DATA TO EXAMINE -
########################################

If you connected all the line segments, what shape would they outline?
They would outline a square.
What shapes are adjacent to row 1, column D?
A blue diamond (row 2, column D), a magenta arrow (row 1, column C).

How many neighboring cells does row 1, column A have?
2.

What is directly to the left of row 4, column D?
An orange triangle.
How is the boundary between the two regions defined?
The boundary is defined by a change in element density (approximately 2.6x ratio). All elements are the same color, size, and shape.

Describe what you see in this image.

########################################

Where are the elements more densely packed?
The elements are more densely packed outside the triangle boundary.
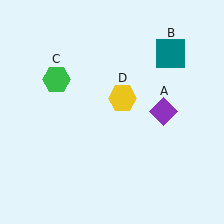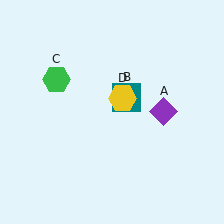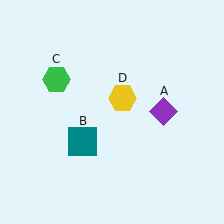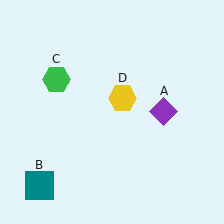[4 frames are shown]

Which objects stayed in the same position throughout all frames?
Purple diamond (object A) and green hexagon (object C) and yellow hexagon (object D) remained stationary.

########################################

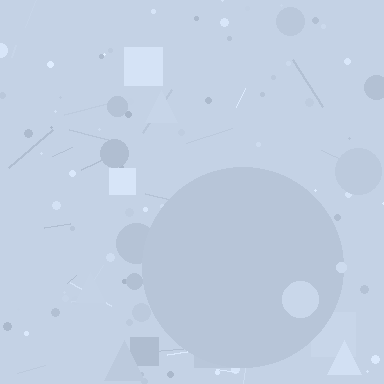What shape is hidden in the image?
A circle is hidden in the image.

########################################

WHAT IS NEEDED - Going down the listing above, begin printing at the line with "What shapes are adjacent to row 1, column D?" and finish with the line with "Describe what you see in this image.", exactly as they appear.

RESPONSE TO THIS TASK -
What shapes are adjacent to row 1, column D?
A blue diamond (row 2, column D), a magenta arrow (row 1, column C).

How many neighboring cells does row 1, column A have?
2.

What is directly to the left of row 4, column D?
An orange triangle.
How is the boundary between the two regions defined?
The boundary is defined by a change in element density (approximately 2.6x ratio). All elements are the same color, size, and shape.

Describe what you see in this image.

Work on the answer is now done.